▶ EXERCISE GOAL: An exact copy of all the data is required, with pictures left out.

▶ RECORD LIST:
○ ○ ○ ○

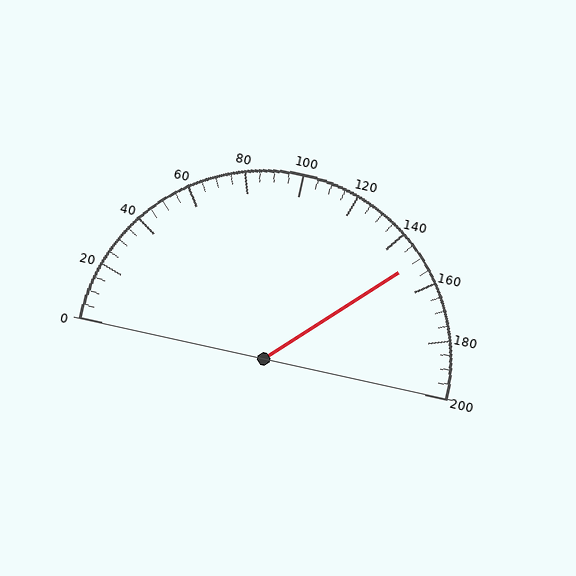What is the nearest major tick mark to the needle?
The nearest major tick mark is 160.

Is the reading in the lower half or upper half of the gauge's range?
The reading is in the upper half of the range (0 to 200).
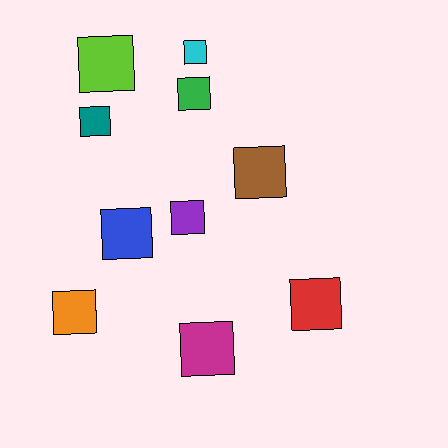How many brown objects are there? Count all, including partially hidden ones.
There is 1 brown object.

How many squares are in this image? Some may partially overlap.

○ ○ ○ ○

▶ THE REPLY:
What is the nearest major tick mark to the needle?
The nearest major tick mark is 160.

Is the reading in the lower half or upper half of the gauge's range?
The reading is in the upper half of the range (0 to 200).
How many brown objects are there? Count all, including partially hidden ones.
There is 1 brown object.

How many squares are in this image? Some may partially overlap.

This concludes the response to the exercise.